* **Provided material**
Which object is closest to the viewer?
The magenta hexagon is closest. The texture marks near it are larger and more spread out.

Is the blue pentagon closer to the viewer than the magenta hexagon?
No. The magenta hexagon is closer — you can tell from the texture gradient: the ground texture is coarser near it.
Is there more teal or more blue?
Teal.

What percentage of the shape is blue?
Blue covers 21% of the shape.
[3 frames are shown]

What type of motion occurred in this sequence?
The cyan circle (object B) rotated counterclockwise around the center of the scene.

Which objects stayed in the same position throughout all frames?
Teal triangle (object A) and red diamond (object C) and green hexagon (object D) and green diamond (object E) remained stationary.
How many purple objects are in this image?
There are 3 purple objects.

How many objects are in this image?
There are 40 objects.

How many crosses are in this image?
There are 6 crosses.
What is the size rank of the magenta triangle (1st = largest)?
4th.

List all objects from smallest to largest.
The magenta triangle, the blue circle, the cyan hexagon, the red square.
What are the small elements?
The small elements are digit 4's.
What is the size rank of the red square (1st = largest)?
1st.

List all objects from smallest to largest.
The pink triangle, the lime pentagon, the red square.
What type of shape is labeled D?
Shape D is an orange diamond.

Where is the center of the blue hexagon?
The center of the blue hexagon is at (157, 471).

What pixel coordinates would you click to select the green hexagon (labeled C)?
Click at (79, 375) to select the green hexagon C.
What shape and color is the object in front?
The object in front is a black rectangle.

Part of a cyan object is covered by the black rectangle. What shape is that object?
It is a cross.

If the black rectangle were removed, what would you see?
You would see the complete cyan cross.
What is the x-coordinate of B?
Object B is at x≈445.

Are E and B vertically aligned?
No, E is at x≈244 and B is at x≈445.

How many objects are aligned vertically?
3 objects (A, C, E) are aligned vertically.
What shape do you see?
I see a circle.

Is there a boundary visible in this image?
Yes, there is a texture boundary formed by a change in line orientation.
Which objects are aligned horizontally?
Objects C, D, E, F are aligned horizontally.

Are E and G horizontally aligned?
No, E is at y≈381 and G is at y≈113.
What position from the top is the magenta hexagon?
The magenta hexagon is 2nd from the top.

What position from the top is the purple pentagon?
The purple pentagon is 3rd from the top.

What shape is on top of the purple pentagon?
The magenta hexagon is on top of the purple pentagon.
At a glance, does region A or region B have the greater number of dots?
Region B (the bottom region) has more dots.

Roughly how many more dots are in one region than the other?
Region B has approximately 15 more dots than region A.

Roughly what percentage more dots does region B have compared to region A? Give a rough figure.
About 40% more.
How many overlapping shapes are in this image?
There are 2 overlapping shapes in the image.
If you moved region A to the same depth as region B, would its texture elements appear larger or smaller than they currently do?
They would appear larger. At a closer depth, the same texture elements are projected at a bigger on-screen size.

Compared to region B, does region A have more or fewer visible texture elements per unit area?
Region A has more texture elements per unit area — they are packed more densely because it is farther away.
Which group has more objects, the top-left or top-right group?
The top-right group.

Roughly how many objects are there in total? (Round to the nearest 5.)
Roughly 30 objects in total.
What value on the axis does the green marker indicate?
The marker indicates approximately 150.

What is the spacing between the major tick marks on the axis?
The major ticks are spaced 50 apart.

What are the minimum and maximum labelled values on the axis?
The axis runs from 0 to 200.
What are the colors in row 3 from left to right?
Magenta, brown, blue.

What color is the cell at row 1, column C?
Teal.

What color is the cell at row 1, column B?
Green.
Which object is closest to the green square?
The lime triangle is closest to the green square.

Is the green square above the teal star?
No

* **Request**
Copy down the material exactly as written.

* **Final answer**
Which object is closest to the viewer?
The magenta hexagon is closest. The texture marks near it are larger and more spread out.

Is the blue pentagon closer to the viewer than the magenta hexagon?
No. The magenta hexagon is closer — you can tell from the texture gradient: the ground texture is coarser near it.
Is there more teal or more blue?
Teal.

What percentage of the shape is blue?
Blue covers 21% of the shape.
[3 frames are shown]

What type of motion occurred in this sequence?
The cyan circle (object B) rotated counterclockwise around the center of the scene.

Which objects stayed in the same position throughout all frames?
Teal triangle (object A) and red diamond (object C) and green hexagon (object D) and green diamond (object E) remained stationary.
How many purple objects are in this image?
There are 3 purple objects.

How many objects are in this image?
There are 40 objects.

How many crosses are in this image?
There are 6 crosses.
What is the size rank of the magenta triangle (1st = largest)?
4th.

List all objects from smallest to largest.
The magenta triangle, the blue circle, the cyan hexagon, the red square.
What are the small elements?
The small elements are digit 4's.
What is the size rank of the red square (1st = largest)?
1st.

List all objects from smallest to largest.
The pink triangle, the lime pentagon, the red square.
What type of shape is labeled D?
Shape D is an orange diamond.

Where is the center of the blue hexagon?
The center of the blue hexagon is at (157, 471).

What pixel coordinates would you click to select the green hexagon (labeled C)?
Click at (79, 375) to select the green hexagon C.
What shape and color is the object in front?
The object in front is a black rectangle.

Part of a cyan object is covered by the black rectangle. What shape is that object?
It is a cross.

If the black rectangle were removed, what would you see?
You would see the complete cyan cross.
What is the x-coordinate of B?
Object B is at x≈445.

Are E and B vertically aligned?
No, E is at x≈244 and B is at x≈445.

How many objects are aligned vertically?
3 objects (A, C, E) are aligned vertically.
What shape do you see?
I see a circle.

Is there a boundary visible in this image?
Yes, there is a texture boundary formed by a change in line orientation.
Which objects are aligned horizontally?
Objects C, D, E, F are aligned horizontally.

Are E and G horizontally aligned?
No, E is at y≈381 and G is at y≈113.
What position from the top is the magenta hexagon?
The magenta hexagon is 2nd from the top.

What position from the top is the purple pentagon?
The purple pentagon is 3rd from the top.

What shape is on top of the purple pentagon?
The magenta hexagon is on top of the purple pentagon.
At a glance, does region A or region B have the greater number of dots?
Region B (the bottom region) has more dots.

Roughly how many more dots are in one region than the other?
Region B has approximately 15 more dots than region A.

Roughly what percentage more dots does region B have compared to region A? Give a rough figure.
About 40% more.
How many overlapping shapes are in this image?
There are 2 overlapping shapes in the image.
If you moved region A to the same depth as region B, would its texture elements appear larger or smaller than they currently do?
They would appear larger. At a closer depth, the same texture elements are projected at a bigger on-screen size.

Compared to region B, does region A have more or fewer visible texture elements per unit area?
Region A has more texture elements per unit area — they are packed more densely because it is farther away.
Which group has more objects, the top-left or top-right group?
The top-right group.

Roughly how many objects are there in total? (Round to the nearest 5.)
Roughly 30 objects in total.
What value on the axis does the green marker indicate?
The marker indicates approximately 150.

What is the spacing between the major tick marks on the axis?
The major ticks are spaced 50 apart.

What are the minimum and maximum labelled values on the axis?
The axis runs from 0 to 200.
What are the colors in row 3 from left to right?
Magenta, brown, blue.

What color is the cell at row 1, column C?
Teal.

What color is the cell at row 1, column B?
Green.
Which object is closest to the green square?
The lime triangle is closest to the green square.

Is the green square above the teal star?
No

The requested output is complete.